* BEGIN EXTRACTED RECORDS *
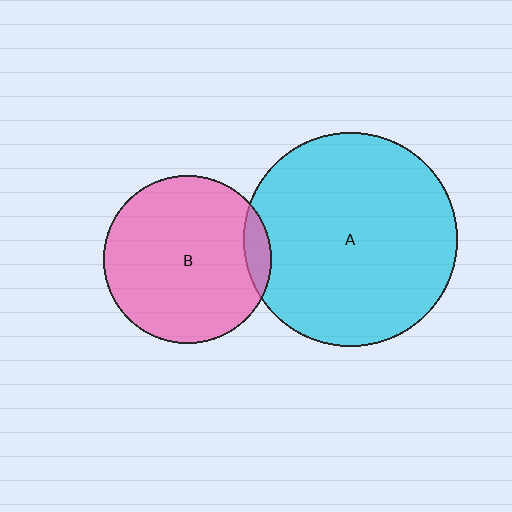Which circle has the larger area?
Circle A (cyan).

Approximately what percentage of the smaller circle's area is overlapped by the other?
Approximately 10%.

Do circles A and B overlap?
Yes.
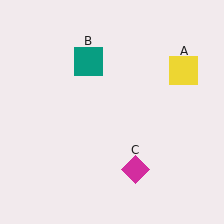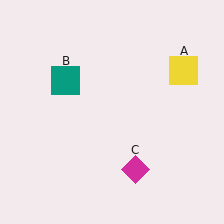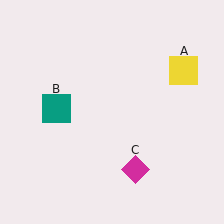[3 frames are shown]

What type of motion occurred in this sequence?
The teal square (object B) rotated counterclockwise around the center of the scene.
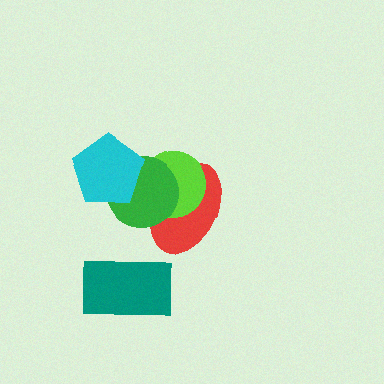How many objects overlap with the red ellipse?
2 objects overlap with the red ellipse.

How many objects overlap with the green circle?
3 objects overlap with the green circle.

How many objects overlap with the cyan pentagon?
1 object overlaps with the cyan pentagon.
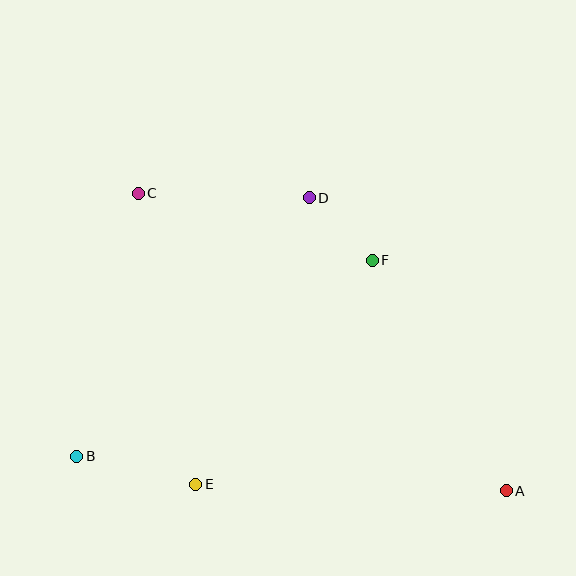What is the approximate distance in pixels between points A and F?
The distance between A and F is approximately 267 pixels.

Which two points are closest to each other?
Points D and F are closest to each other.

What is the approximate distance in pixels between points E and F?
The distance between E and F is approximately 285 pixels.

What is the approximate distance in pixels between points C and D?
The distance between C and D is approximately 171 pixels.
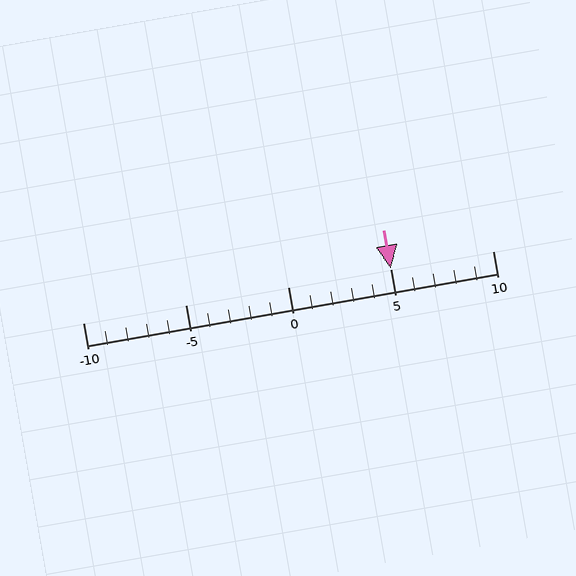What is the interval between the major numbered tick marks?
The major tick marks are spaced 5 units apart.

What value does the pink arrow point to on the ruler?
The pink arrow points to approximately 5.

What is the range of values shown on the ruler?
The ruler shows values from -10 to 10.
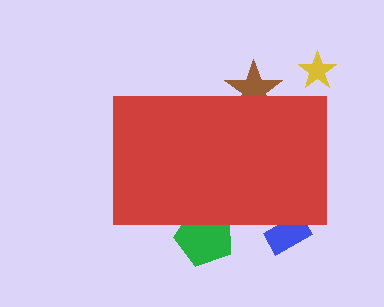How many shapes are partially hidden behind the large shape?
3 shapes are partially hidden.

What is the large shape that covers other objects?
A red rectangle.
* END EXTRACTED RECORDS *
Repeat exactly the lines above, from the line containing "How many shapes" through the last line of the records, inclusive; omit any pictures.

§ **ANSWER FOR THE TASK**
How many shapes are partially hidden behind the large shape?
3 shapes are partially hidden.

What is the large shape that covers other objects?
A red rectangle.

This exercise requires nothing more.